→ **Aim**
Write again exactly the lines in the listing below, starting at the line with "Two things are" and ending at the line with "What comes next in the sequence?", both included. Pictures are not copied.

→ **Provided entries**
|---|

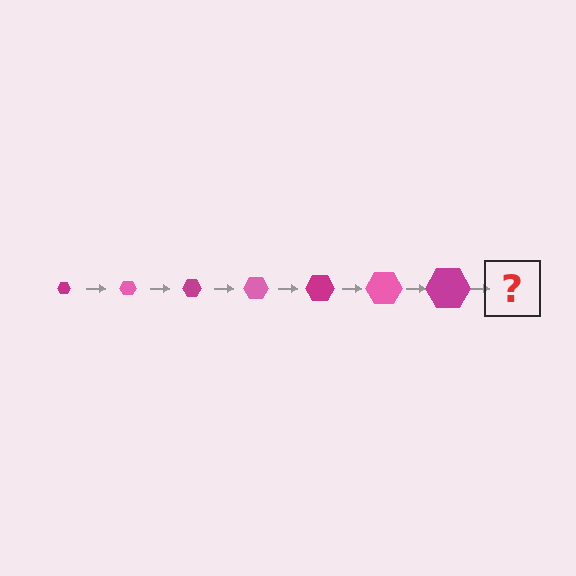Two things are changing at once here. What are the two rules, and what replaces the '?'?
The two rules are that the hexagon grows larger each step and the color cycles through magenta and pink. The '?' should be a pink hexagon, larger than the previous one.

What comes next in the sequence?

|---|

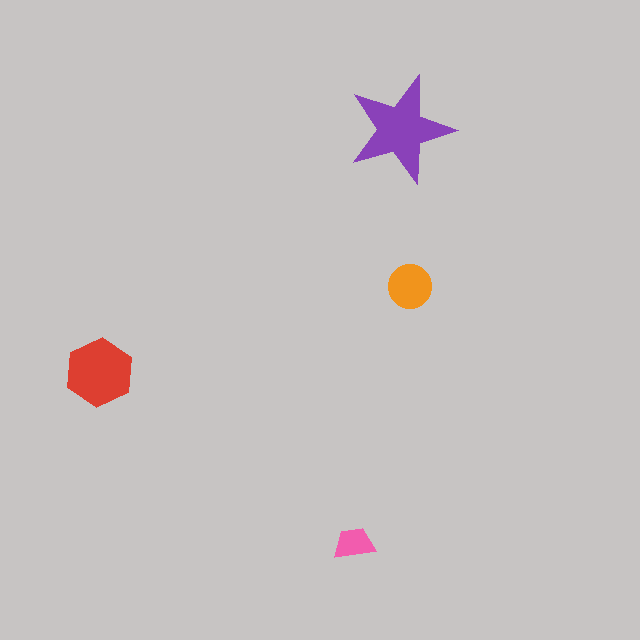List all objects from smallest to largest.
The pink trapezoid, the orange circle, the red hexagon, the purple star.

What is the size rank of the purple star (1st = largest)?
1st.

|---|

→ **Full solution**
Two things are changing at once here. What are the two rules, and what replaces the '?'?
The two rules are that the hexagon grows larger each step and the color cycles through magenta and pink. The '?' should be a pink hexagon, larger than the previous one.

What comes next in the sequence?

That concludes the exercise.